Repeat every record below exactly, omitting any pictures.

Data for processing:
[start]
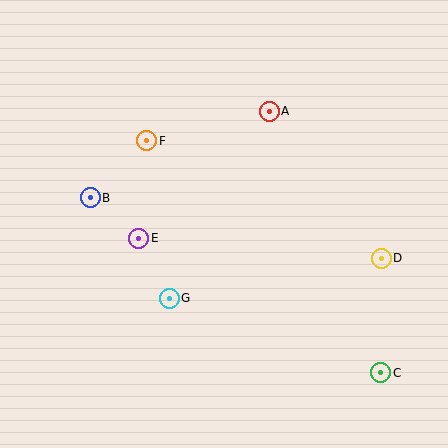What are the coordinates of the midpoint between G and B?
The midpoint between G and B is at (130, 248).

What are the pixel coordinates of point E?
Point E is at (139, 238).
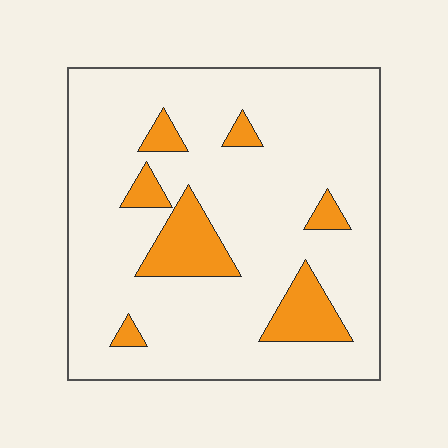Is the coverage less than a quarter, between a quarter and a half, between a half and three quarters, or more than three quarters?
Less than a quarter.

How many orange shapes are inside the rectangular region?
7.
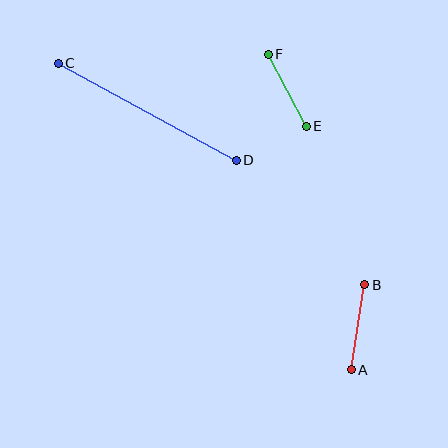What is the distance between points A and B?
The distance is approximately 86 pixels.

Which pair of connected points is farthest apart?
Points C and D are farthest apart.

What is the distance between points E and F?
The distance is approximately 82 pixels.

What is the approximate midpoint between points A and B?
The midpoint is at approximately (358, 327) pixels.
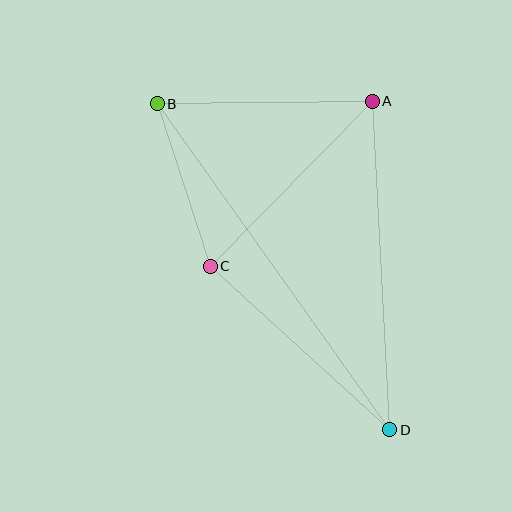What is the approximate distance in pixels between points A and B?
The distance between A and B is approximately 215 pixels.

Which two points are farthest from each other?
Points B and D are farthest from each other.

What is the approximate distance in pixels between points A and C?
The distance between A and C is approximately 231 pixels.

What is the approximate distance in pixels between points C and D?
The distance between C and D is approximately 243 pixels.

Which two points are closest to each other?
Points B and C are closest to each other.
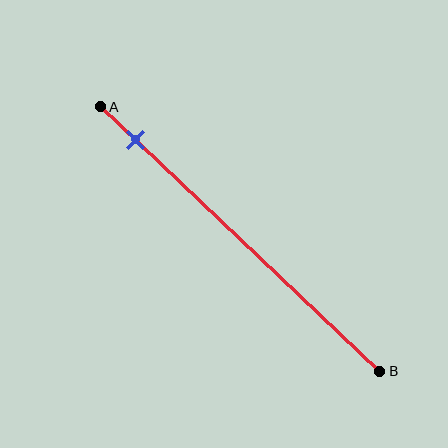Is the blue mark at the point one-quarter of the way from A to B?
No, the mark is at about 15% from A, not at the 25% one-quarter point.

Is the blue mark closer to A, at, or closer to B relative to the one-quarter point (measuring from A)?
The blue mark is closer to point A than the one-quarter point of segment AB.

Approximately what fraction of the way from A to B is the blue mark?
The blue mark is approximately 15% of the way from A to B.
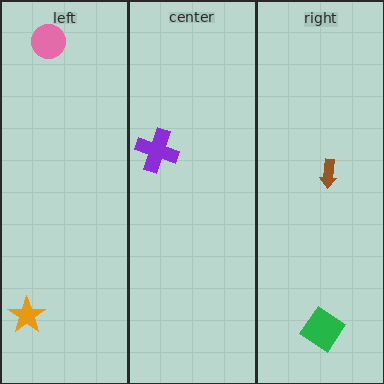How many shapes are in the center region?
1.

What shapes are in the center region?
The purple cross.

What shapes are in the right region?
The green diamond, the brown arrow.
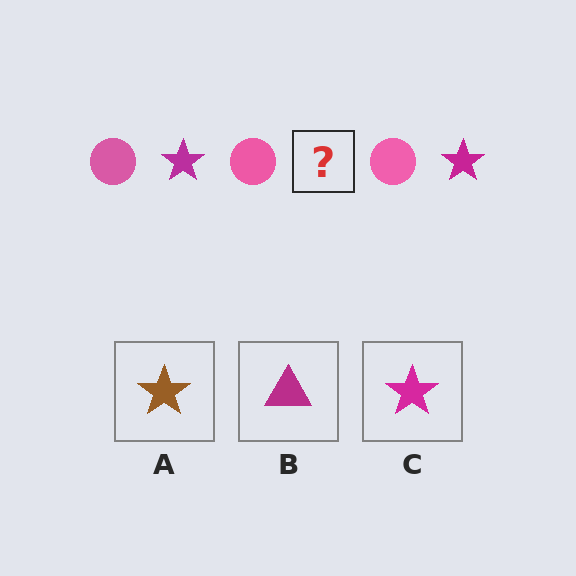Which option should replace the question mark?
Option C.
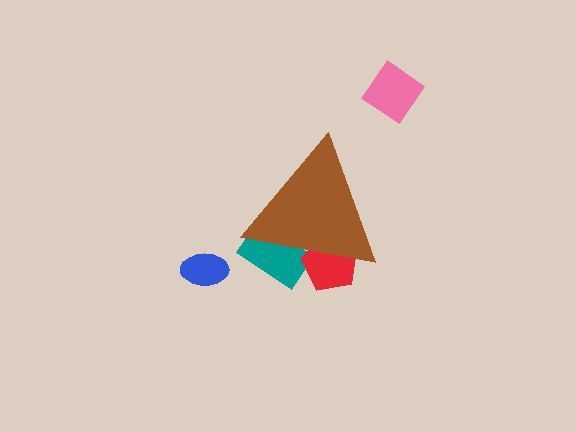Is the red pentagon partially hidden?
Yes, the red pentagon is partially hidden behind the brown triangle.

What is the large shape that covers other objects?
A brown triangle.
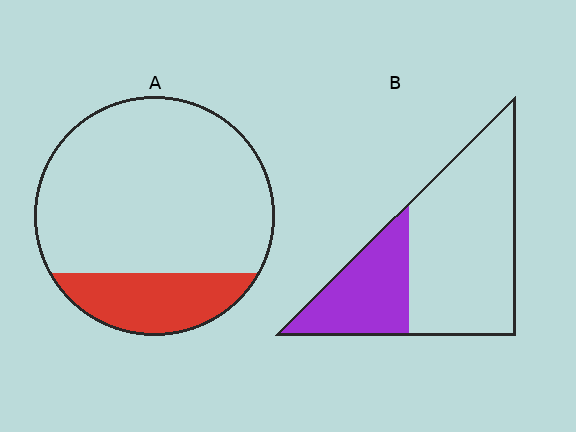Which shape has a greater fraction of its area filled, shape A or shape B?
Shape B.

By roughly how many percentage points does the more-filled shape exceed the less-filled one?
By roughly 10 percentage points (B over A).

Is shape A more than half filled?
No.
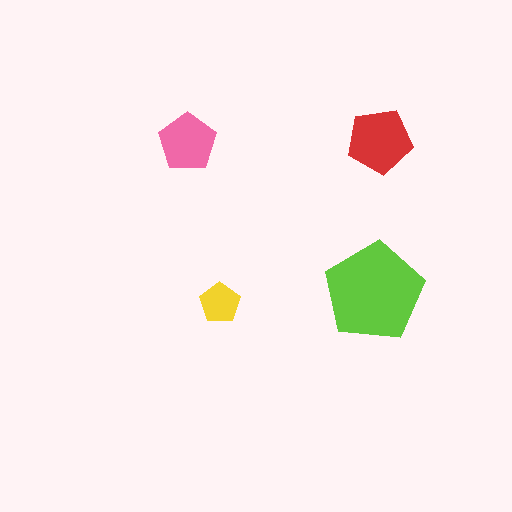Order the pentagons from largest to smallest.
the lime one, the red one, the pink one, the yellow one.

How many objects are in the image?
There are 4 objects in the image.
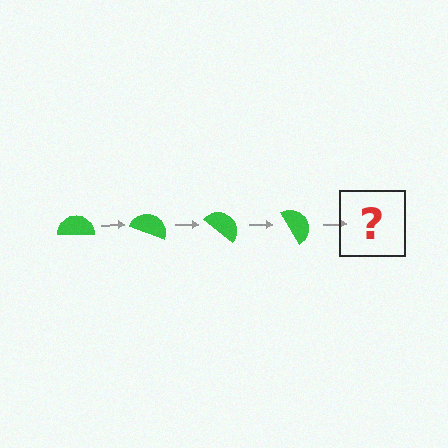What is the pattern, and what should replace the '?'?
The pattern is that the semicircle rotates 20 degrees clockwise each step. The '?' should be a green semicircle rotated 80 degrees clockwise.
[end]
Reply:
What are the coordinates of the midpoint between G and B?
The midpoint between G and B is at (130, 248).

What are the pixel coordinates of point E?
Point E is at (139, 238).
Is the coverage less than a quarter, between a quarter and a half, between a half and three quarters, or more than three quarters?
Less than a quarter.

How many orange shapes are inside the rectangular region?
7.
What is the distance between points A and B?
The distance is approximately 86 pixels.

Which pair of connected points is farthest apart?
Points C and D are farthest apart.

What is the distance between points E and F?
The distance is approximately 82 pixels.

What is the approximate midpoint between points A and B?
The midpoint is at approximately (358, 327) pixels.
What is the approximate distance in pixels between points A and B?
The distance between A and B is approximately 215 pixels.

Which two points are farthest from each other?
Points B and D are farthest from each other.

What is the approximate distance in pixels between points A and C?
The distance between A and C is approximately 231 pixels.

What is the approximate distance in pixels between points C and D?
The distance between C and D is approximately 243 pixels.

Which two points are closest to each other?
Points B and C are closest to each other.
Is the blue mark at the point one-quarter of the way from A to B?
No, the mark is at about 15% from A, not at the 25% one-quarter point.

Is the blue mark closer to A, at, or closer to B relative to the one-quarter point (measuring from A)?
The blue mark is closer to point A than the one-quarter point of segment AB.

Approximately what fraction of the way from A to B is the blue mark?
The blue mark is approximately 15% of the way from A to B.
How many shapes are in the center region?
1.

What shapes are in the center region?
The purple cross.

What shapes are in the right region?
The green diamond, the brown arrow.
Which option should replace the question mark?
Option C.
Is the red pentagon partially hidden?
Yes, the red pentagon is partially hidden behind the brown triangle.

What is the large shape that covers other objects?
A brown triangle.
Which shape has a greater fraction of its area filled, shape A or shape B?
Shape B.

By roughly how many percentage points does the more-filled shape exceed the less-filled one?
By roughly 10 percentage points (B over A).

Is shape A more than half filled?
No.
Order the pentagons from largest to smallest.
the lime one, the red one, the pink one, the yellow one.

How many objects are in the image?
There are 4 objects in the image.
What is the pattern, and what should replace the '?'?
The pattern is that the semicircle rotates 20 degrees clockwise each step. The '?' should be a green semicircle rotated 80 degrees clockwise.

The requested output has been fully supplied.